▶
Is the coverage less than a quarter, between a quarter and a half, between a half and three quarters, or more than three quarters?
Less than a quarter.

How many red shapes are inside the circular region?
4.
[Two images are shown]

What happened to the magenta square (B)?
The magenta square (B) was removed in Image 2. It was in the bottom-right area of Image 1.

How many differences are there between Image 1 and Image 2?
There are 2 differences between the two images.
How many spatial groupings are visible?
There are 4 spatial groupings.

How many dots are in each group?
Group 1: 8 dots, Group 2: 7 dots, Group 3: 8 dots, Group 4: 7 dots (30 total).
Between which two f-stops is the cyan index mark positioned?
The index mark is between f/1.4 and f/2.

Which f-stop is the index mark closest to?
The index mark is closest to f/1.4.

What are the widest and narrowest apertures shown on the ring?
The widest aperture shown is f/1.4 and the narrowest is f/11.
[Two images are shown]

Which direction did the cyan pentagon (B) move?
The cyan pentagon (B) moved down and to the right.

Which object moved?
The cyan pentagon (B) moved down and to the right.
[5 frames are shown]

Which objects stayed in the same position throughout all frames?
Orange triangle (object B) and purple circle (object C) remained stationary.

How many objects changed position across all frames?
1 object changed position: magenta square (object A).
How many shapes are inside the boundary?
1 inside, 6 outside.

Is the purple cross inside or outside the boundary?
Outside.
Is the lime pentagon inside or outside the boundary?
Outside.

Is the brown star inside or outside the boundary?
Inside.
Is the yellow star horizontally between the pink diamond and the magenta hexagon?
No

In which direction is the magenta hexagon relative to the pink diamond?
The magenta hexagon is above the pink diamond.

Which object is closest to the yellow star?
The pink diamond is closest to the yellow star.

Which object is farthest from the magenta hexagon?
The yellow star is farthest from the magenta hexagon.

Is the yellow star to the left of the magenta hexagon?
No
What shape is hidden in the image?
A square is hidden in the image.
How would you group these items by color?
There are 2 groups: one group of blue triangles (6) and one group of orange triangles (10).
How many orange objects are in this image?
◀
__TASK DETAILS__: Each line from the one containing "How would you group these items by color?" to the final line of the entries above must be returned exactly, and no other line may appear.

__SOLUTION TO THIS EXERCISE__:
How would you group these items by color?
There are 2 groups: one group of blue triangles (6) and one group of orange triangles (10).
How many orange objects are in this image?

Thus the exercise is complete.